Task instructions: Copy the records below exactly, leaving out any pictures.

Records about rendered figures:
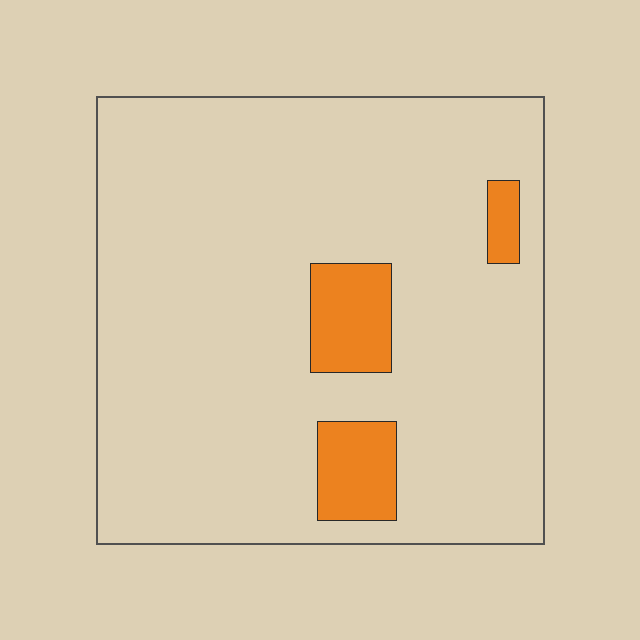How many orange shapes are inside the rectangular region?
3.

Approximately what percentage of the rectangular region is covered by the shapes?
Approximately 10%.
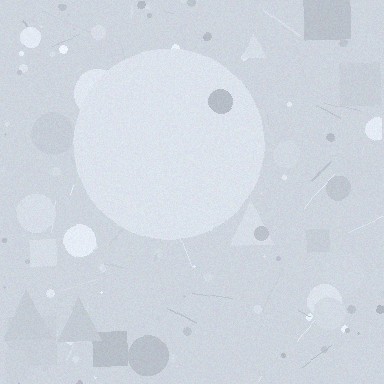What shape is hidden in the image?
A circle is hidden in the image.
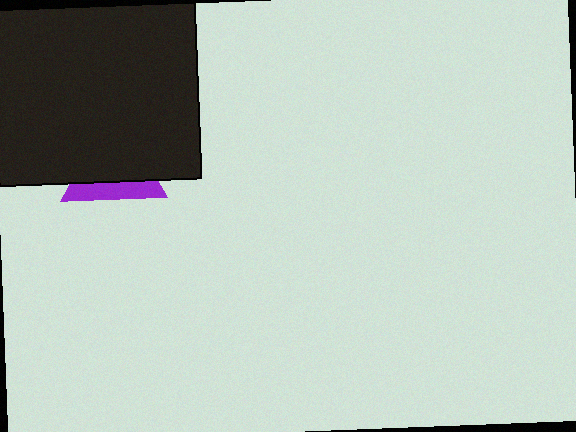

Exercise result:
How many orange shapes are inside the rectangular region?
3.

Approximately what percentage of the rectangular region is covered by the shapes?
Approximately 10%.
What shape is hidden in the image?
A circle is hidden in the image.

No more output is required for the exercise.